● **Data rows**:
============

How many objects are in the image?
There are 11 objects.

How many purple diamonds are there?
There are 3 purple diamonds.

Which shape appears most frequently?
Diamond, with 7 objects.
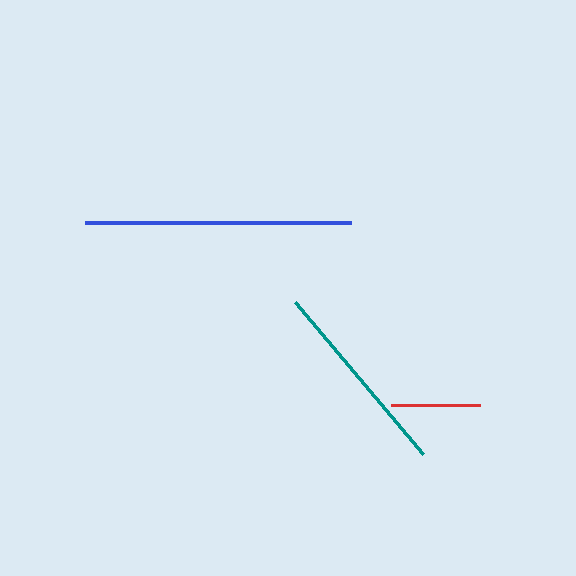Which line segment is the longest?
The blue line is the longest at approximately 266 pixels.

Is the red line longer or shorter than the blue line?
The blue line is longer than the red line.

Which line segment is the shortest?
The red line is the shortest at approximately 89 pixels.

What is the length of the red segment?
The red segment is approximately 89 pixels long.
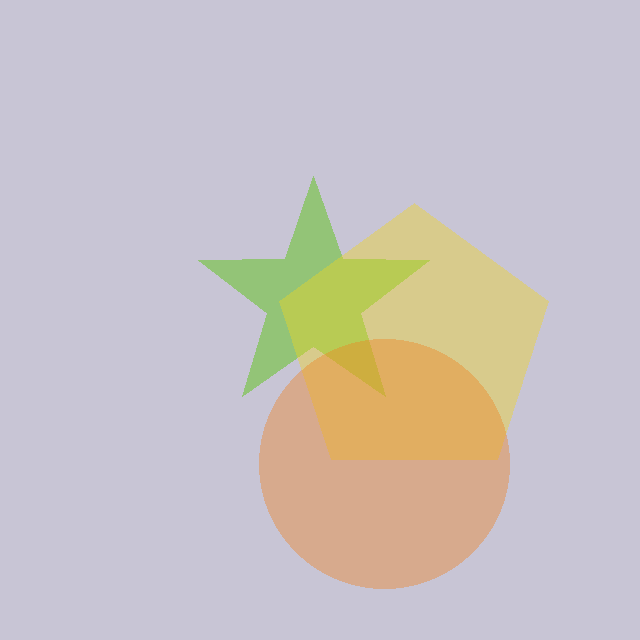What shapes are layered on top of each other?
The layered shapes are: a lime star, a yellow pentagon, an orange circle.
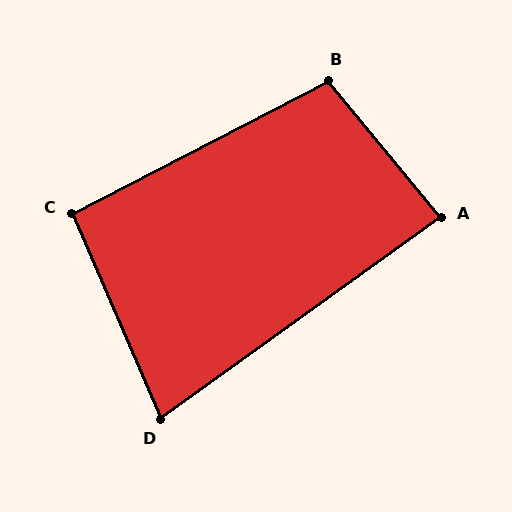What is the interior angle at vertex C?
Approximately 94 degrees (obtuse, close to a right angle).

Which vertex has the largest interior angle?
B, at approximately 102 degrees.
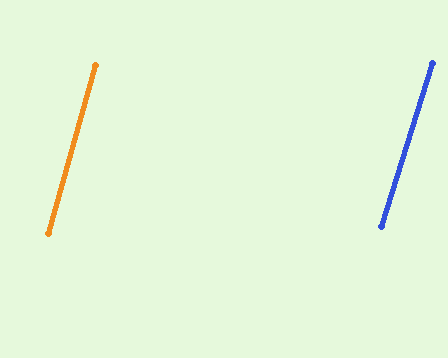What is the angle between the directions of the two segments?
Approximately 2 degrees.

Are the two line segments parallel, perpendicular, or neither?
Parallel — their directions differ by only 1.8°.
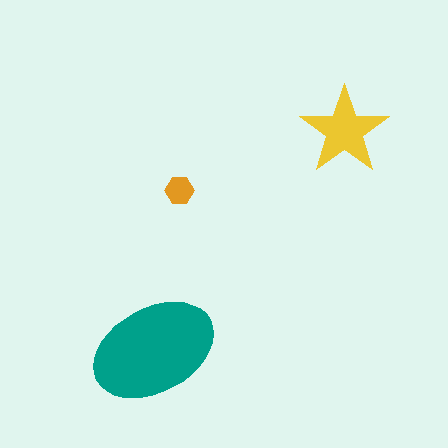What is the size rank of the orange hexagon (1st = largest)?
3rd.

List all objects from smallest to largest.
The orange hexagon, the yellow star, the teal ellipse.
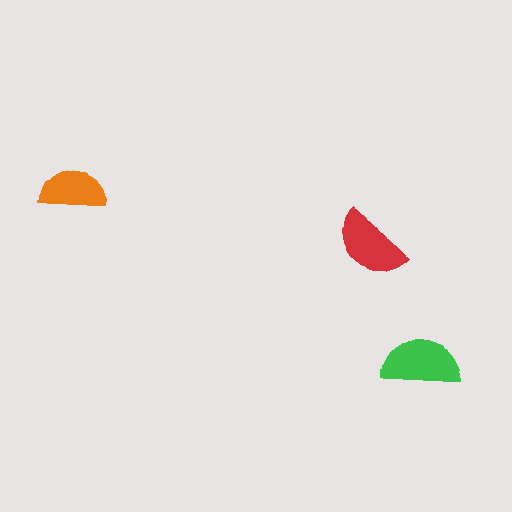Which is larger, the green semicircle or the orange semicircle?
The green one.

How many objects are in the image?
There are 3 objects in the image.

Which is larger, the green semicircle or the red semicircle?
The green one.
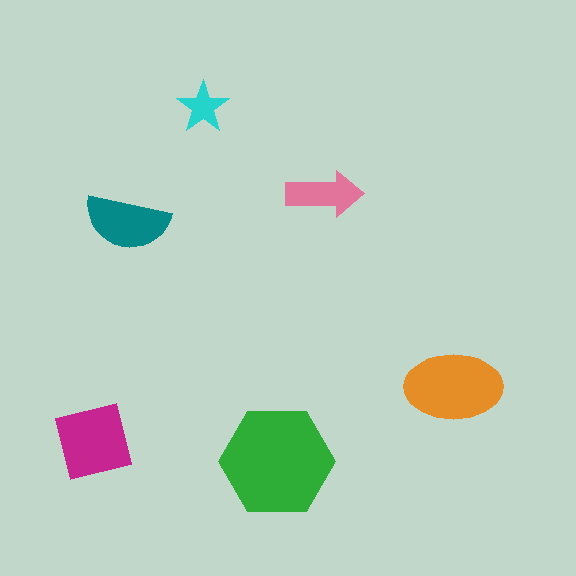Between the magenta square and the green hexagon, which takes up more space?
The green hexagon.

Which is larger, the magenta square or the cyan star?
The magenta square.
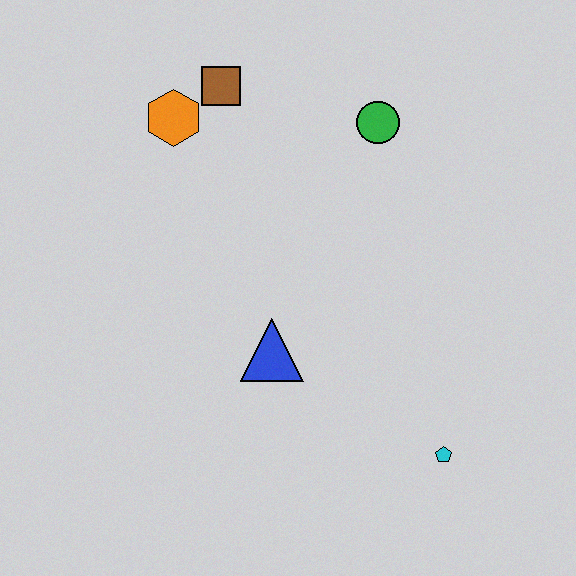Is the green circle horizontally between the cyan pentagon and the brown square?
Yes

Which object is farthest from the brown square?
The cyan pentagon is farthest from the brown square.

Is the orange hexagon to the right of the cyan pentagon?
No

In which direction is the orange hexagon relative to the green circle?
The orange hexagon is to the left of the green circle.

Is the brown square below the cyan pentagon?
No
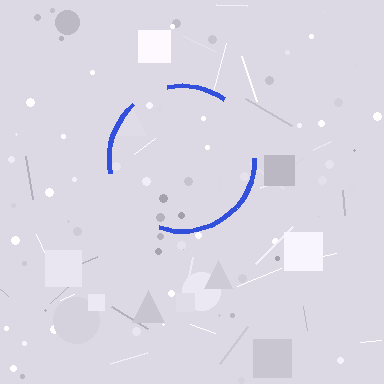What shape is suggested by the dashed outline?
The dashed outline suggests a circle.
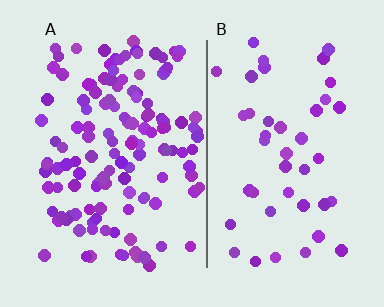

============

● **Requirements**:
Go through the data above and transcribe it in full, omitting any image.

● **Solution to this exercise**:
How many objects are in the image?
There are 11 objects.

How many purple diamonds are there?
There are 3 purple diamonds.

Which shape appears most frequently?
Diamond, with 7 objects.
Which line segment is the longest?
The blue line is the longest at approximately 266 pixels.

Is the red line longer or shorter than the blue line?
The blue line is longer than the red line.

Which line segment is the shortest?
The red line is the shortest at approximately 89 pixels.

What is the length of the red segment?
The red segment is approximately 89 pixels long.
What shapes are layered on top of each other?
The layered shapes are: a lime star, a yellow pentagon, an orange circle.
What is the interior angle at vertex C?
Approximately 94 degrees (obtuse, close to a right angle).

Which vertex has the largest interior angle?
B, at approximately 102 degrees.
What is the angle between the directions of the two segments?
Approximately 2 degrees.

Are the two line segments parallel, perpendicular, or neither?
Parallel — their directions differ by only 1.8°.
What is the size rank of the orange hexagon (1st = largest)?
3rd.

List all objects from smallest to largest.
The orange hexagon, the yellow star, the teal ellipse.
Which is larger, the green semicircle or the orange semicircle?
The green one.

How many objects are in the image?
There are 3 objects in the image.

Which is larger, the green semicircle or the red semicircle?
The green one.
Between the magenta square and the green hexagon, which takes up more space?
The green hexagon.

Which is larger, the magenta square or the cyan star?
The magenta square.
Is the green circle horizontally between the cyan pentagon and the brown square?
Yes

Which object is farthest from the brown square?
The cyan pentagon is farthest from the brown square.

Is the orange hexagon to the right of the cyan pentagon?
No

In which direction is the orange hexagon relative to the green circle?
The orange hexagon is to the left of the green circle.

Is the brown square below the cyan pentagon?
No
What shape is suggested by the dashed outline?
The dashed outline suggests a circle.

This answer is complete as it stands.